## begin PROVIDED RECORDS

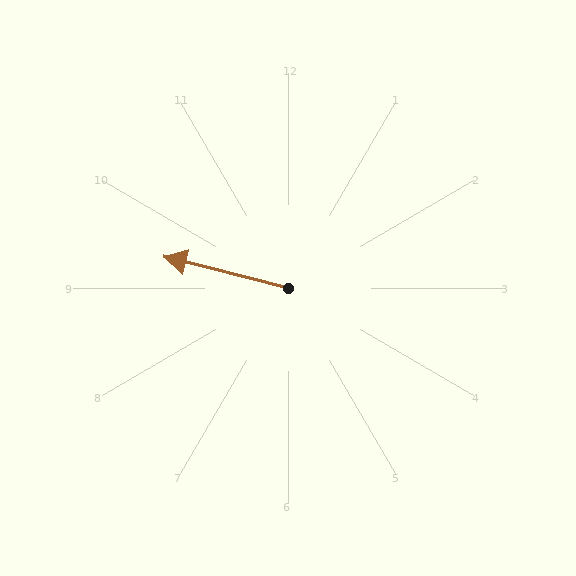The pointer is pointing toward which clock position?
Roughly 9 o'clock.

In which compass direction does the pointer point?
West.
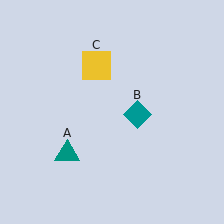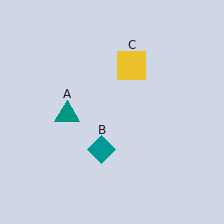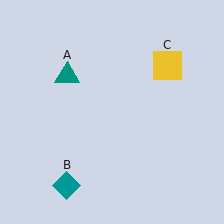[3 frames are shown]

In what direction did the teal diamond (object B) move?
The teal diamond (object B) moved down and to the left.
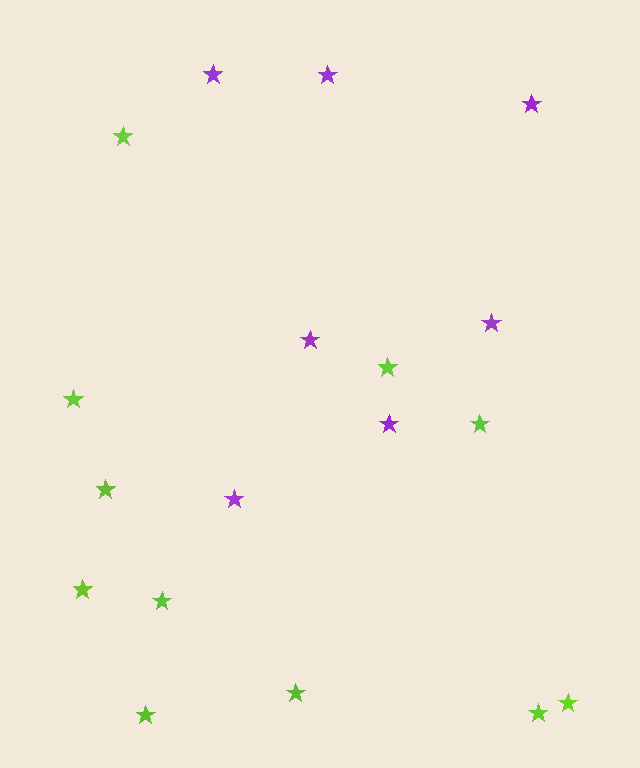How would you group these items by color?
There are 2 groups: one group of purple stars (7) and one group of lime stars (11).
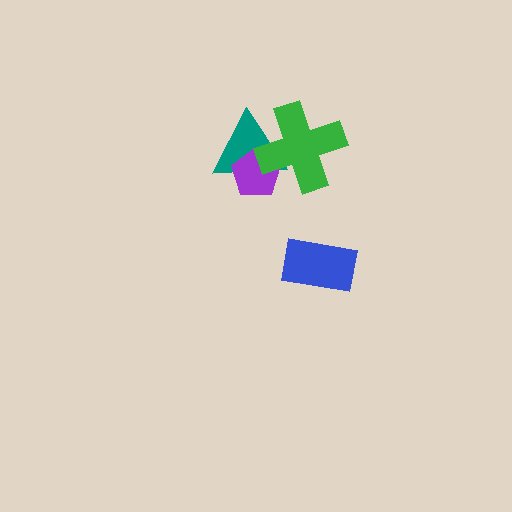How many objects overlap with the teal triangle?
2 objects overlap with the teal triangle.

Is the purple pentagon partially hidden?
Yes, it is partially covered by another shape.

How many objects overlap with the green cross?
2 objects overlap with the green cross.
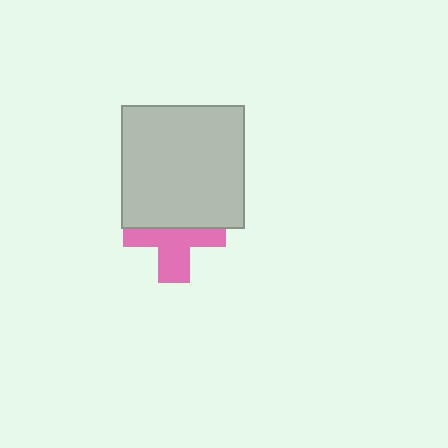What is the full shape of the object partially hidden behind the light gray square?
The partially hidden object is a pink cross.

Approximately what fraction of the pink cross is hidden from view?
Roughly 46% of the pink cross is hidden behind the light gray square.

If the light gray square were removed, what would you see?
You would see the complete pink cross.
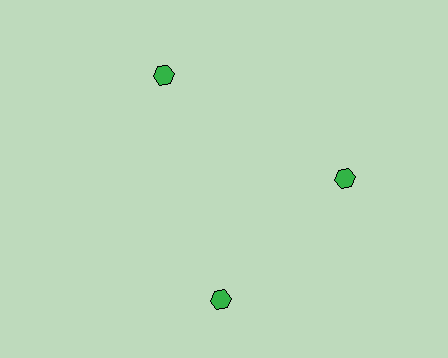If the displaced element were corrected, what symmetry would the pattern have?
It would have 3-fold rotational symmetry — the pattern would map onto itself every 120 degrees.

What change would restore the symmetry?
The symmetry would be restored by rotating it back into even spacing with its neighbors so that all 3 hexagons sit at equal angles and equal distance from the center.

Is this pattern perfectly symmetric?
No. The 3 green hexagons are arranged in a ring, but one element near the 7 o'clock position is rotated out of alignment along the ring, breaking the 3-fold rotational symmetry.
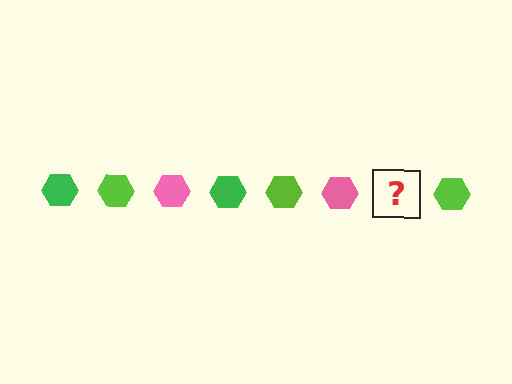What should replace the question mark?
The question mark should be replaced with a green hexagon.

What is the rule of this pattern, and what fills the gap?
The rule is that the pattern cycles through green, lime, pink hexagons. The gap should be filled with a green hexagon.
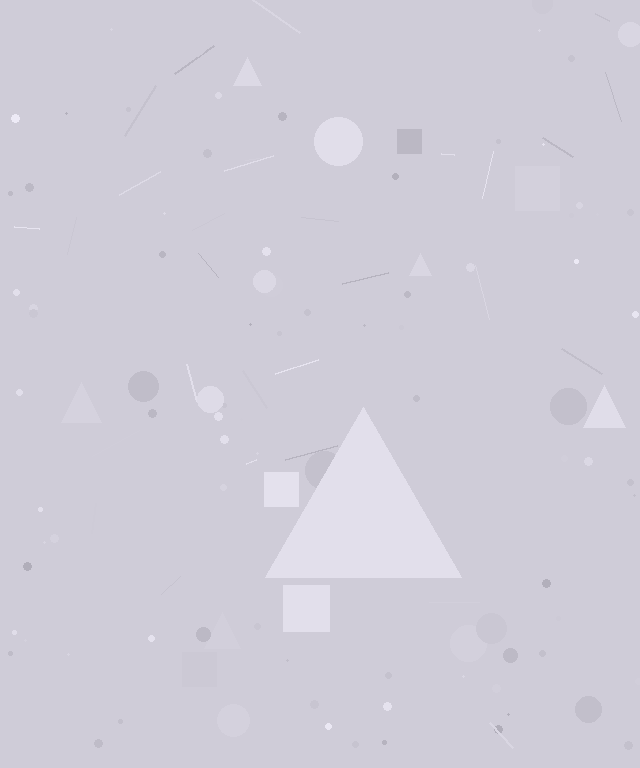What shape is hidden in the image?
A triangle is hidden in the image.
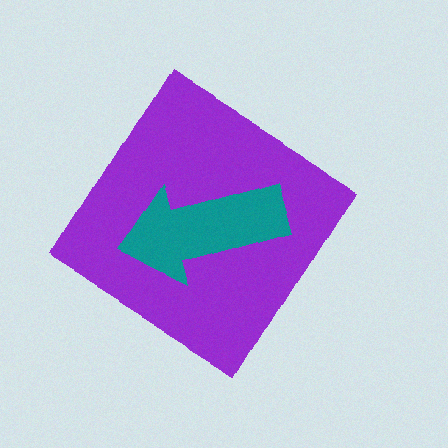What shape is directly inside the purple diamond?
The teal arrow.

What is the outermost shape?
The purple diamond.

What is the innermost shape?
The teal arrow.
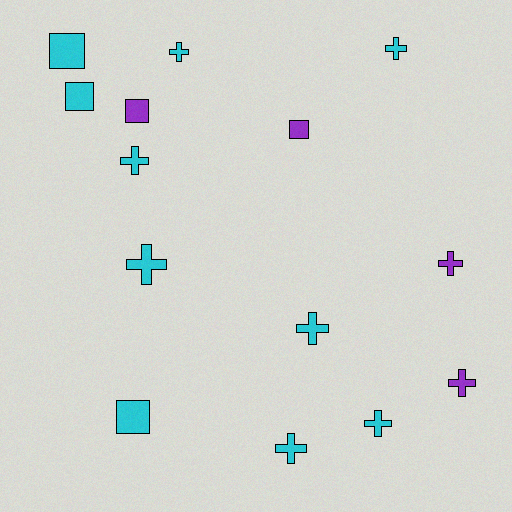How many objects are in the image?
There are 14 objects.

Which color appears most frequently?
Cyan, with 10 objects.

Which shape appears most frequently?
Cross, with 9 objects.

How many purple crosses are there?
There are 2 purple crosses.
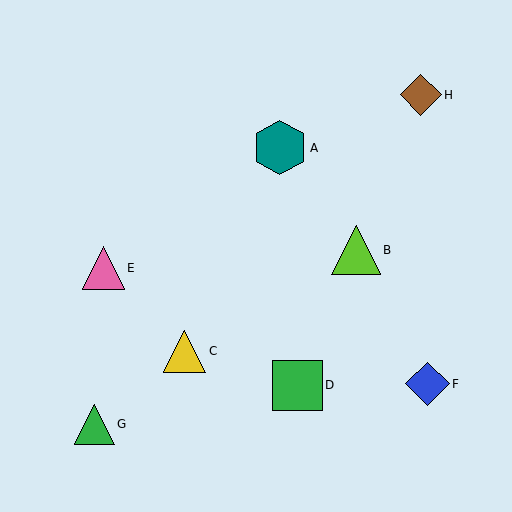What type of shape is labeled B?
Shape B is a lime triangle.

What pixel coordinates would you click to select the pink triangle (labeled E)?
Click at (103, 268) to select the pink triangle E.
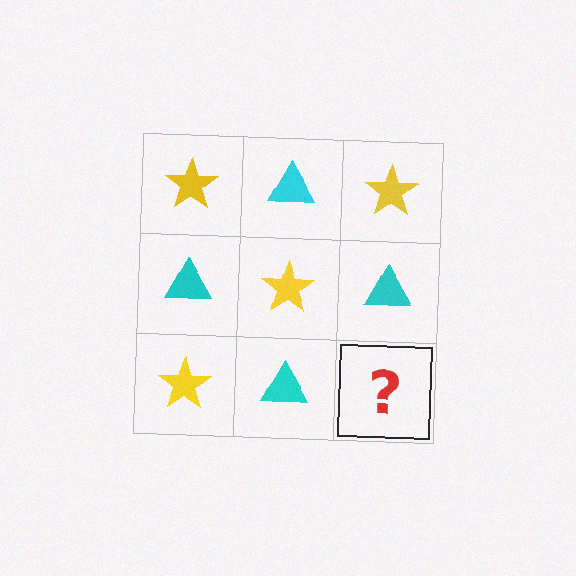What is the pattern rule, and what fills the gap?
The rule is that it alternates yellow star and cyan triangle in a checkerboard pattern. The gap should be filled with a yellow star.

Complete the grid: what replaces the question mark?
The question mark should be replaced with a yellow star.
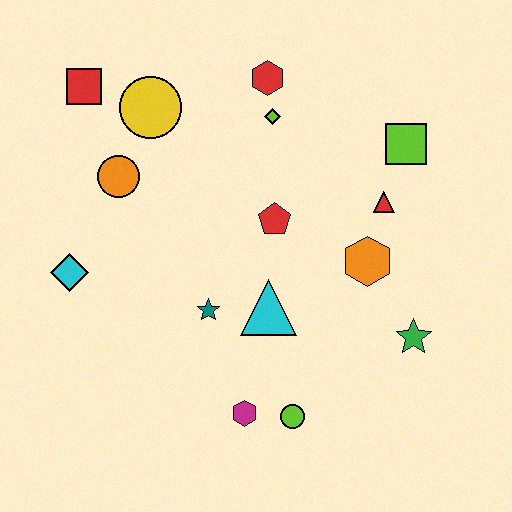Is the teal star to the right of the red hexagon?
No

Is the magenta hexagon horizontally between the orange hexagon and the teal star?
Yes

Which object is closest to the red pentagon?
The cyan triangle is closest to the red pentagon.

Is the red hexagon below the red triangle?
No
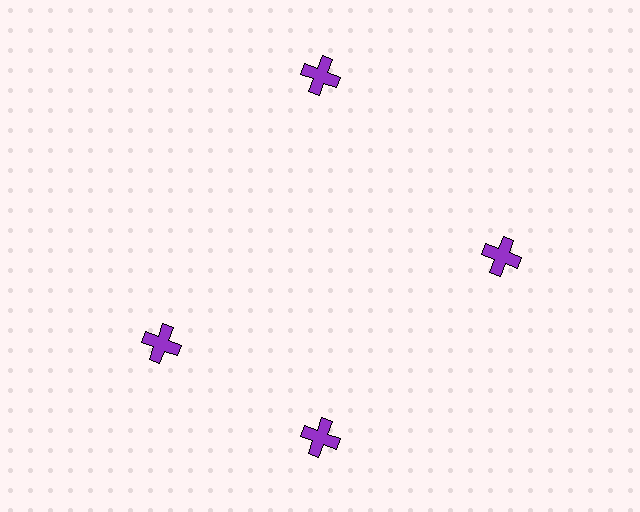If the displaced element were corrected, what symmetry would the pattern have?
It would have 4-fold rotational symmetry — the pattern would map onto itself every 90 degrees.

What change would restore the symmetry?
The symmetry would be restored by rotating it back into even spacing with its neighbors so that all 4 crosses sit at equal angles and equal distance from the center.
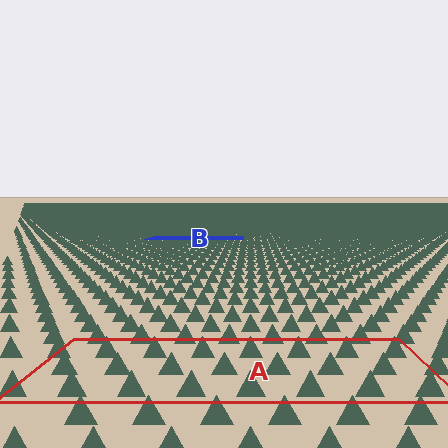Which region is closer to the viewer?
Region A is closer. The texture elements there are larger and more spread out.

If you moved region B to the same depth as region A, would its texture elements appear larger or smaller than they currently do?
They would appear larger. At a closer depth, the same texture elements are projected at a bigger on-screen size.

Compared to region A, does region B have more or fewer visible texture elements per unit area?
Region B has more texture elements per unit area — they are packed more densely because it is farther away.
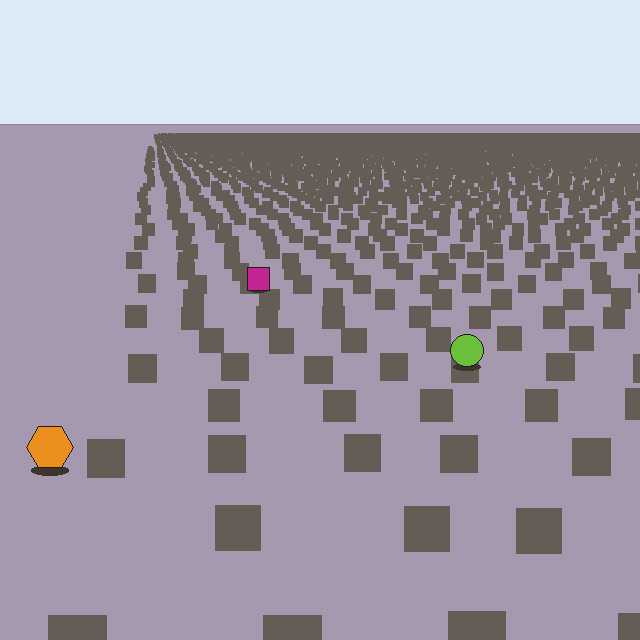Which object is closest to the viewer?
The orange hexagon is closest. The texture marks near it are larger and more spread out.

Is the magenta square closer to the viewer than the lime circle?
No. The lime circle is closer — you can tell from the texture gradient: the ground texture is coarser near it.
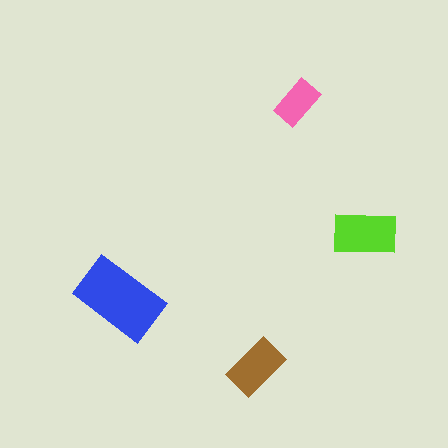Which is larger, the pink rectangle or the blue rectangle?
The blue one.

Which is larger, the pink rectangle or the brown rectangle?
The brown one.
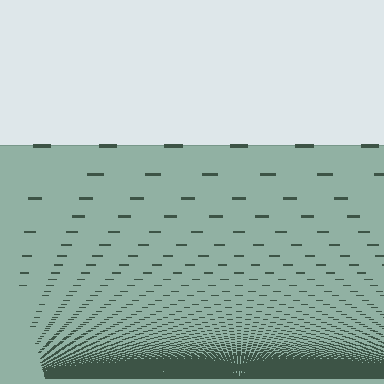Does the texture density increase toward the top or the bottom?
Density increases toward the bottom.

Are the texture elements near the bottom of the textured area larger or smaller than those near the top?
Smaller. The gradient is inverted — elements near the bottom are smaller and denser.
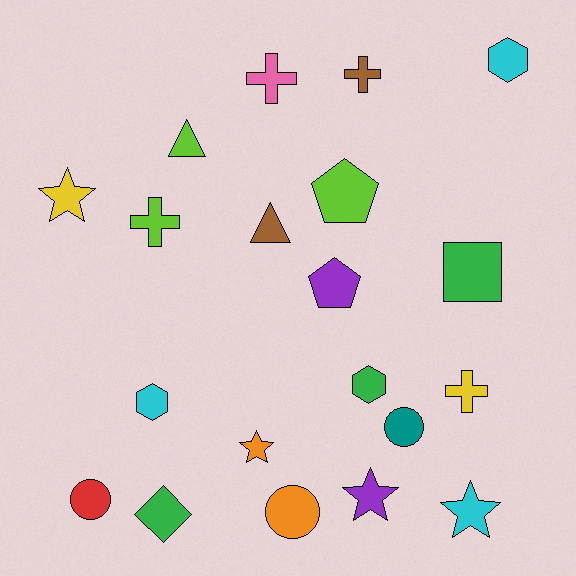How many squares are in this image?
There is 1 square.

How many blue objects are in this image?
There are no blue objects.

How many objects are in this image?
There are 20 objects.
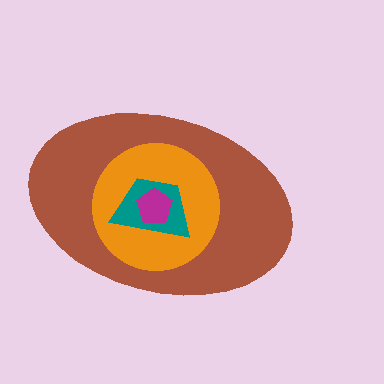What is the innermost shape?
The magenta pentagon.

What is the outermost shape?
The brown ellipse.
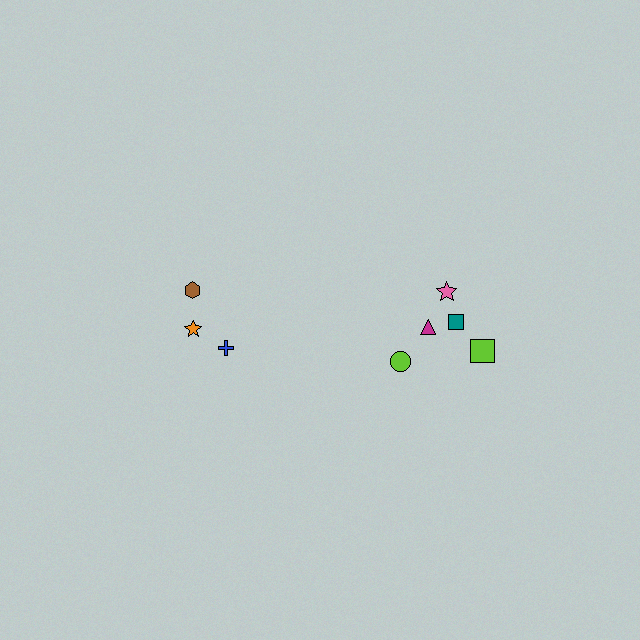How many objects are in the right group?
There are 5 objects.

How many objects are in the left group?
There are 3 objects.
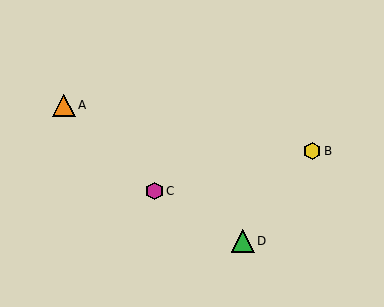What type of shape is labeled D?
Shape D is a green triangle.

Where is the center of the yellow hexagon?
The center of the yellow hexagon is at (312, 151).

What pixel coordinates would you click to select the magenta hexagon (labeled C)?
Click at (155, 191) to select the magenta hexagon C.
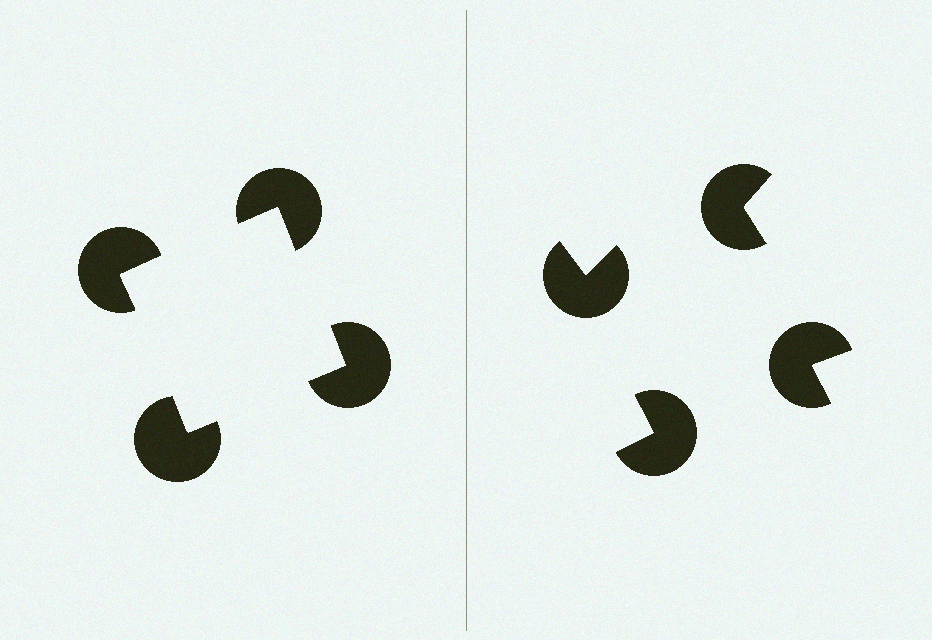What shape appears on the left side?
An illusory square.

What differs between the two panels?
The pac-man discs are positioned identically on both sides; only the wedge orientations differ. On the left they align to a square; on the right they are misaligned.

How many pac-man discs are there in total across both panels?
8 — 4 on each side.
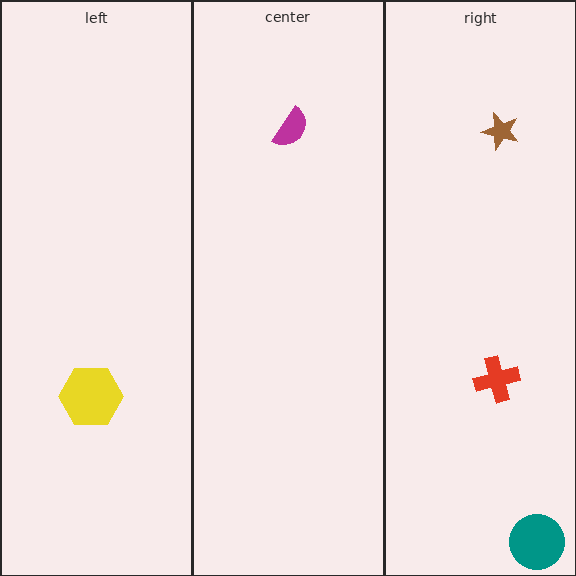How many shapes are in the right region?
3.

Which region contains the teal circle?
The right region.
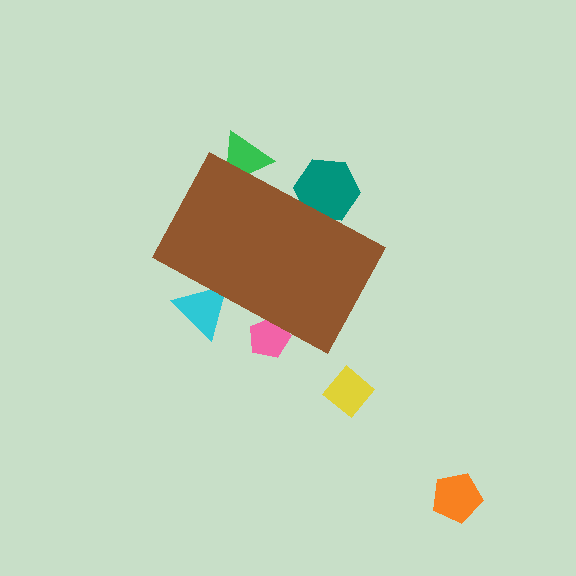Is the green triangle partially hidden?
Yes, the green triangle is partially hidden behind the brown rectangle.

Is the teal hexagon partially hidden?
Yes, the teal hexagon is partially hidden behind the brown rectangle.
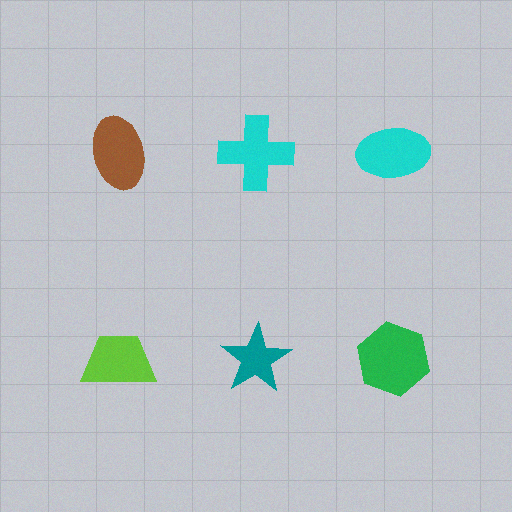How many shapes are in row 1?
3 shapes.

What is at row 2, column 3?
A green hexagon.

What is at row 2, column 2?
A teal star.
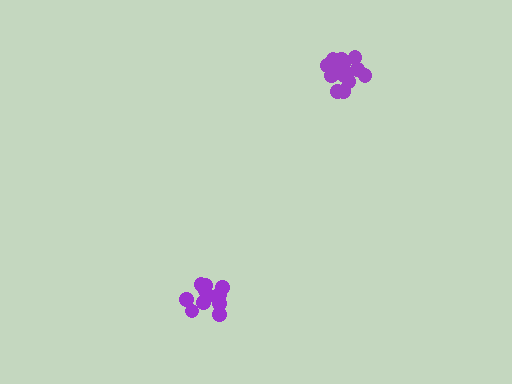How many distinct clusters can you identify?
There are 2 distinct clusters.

## end PROVIDED RECORDS

→ WORK TO BE COMPLETED: Extract, word for word, every line from the one containing "How many pac-man" to the end of the data above, both ends included, and leave out the pictures.

→ ANSWER TO THE TASK:
How many pac-man discs are there in total across both panels?
8 — 4 on each side.
How many shapes are in the right region?
3.

Which region contains the teal circle?
The right region.
Is the green triangle partially hidden?
Yes, the green triangle is partially hidden behind the brown rectangle.

Is the teal hexagon partially hidden?
Yes, the teal hexagon is partially hidden behind the brown rectangle.
How many shapes are in row 1?
3 shapes.

What is at row 2, column 3?
A green hexagon.

What is at row 2, column 2?
A teal star.
How many distinct clusters can you identify?
There are 2 distinct clusters.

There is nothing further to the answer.